→ Problem description
Write out exactly the lines between the line containing "Is the red hexagon below the red diamond?" and the end of the records, counting both ends, and leave out all pictures.
*** Records for this task ***
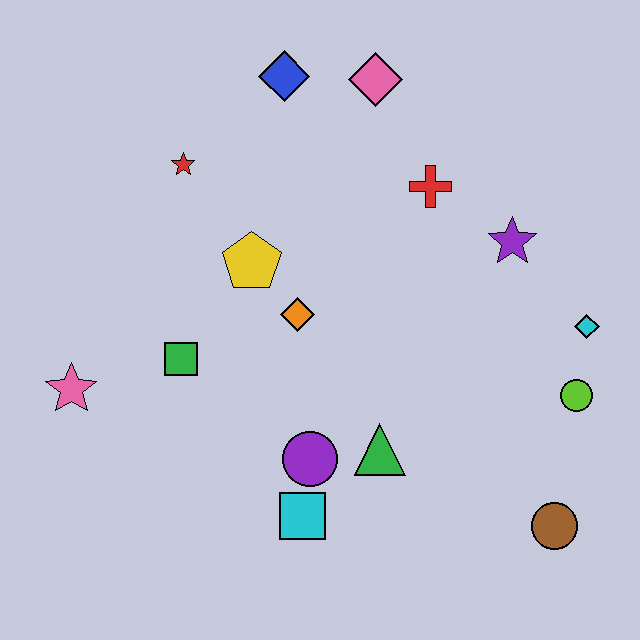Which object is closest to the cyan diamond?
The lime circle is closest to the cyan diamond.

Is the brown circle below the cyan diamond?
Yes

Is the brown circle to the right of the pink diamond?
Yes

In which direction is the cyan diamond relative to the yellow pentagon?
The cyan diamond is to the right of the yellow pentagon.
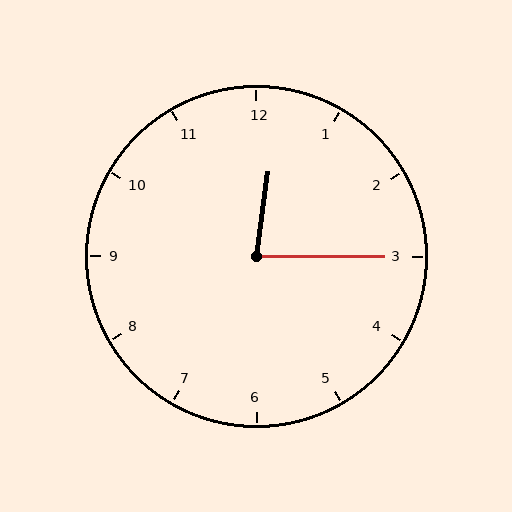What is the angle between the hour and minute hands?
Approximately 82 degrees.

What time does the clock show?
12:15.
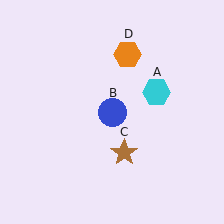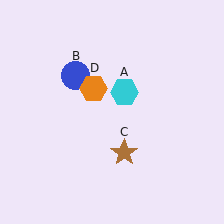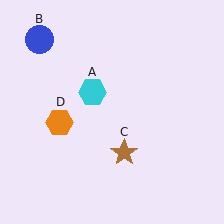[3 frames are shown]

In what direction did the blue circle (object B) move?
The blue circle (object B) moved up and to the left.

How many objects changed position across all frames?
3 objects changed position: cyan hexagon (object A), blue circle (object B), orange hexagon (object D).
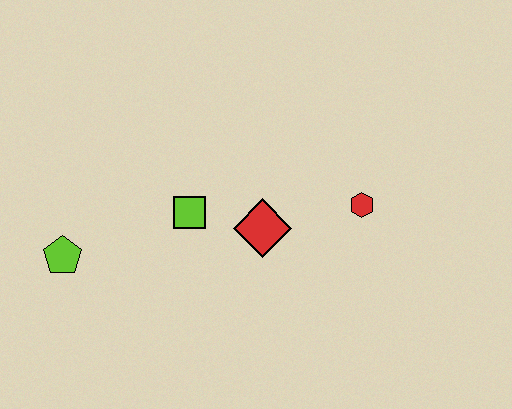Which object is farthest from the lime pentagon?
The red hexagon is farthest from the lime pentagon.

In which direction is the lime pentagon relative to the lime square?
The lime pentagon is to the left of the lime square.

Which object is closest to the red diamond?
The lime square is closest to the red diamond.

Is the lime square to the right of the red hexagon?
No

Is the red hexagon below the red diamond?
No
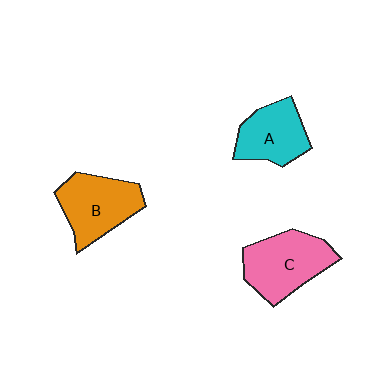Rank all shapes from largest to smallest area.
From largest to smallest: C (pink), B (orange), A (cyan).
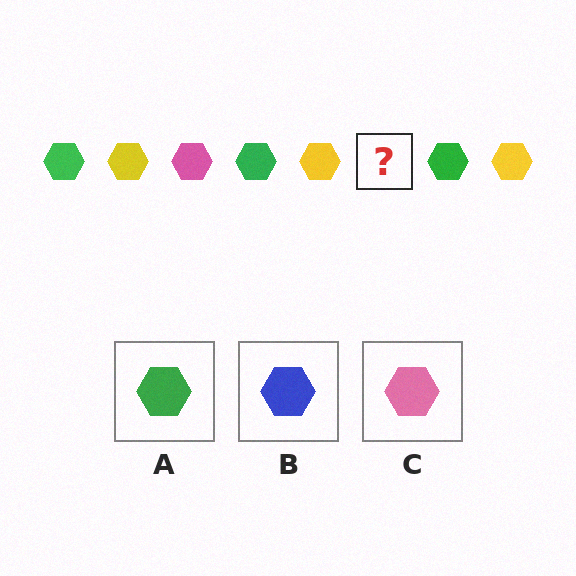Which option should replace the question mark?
***
→ Solution to this task
Is the red hexagon below the red diamond?
No
Rank all shapes from largest to smallest area.
From largest to smallest: C (pink), B (orange), A (cyan).
Which option should replace the question mark?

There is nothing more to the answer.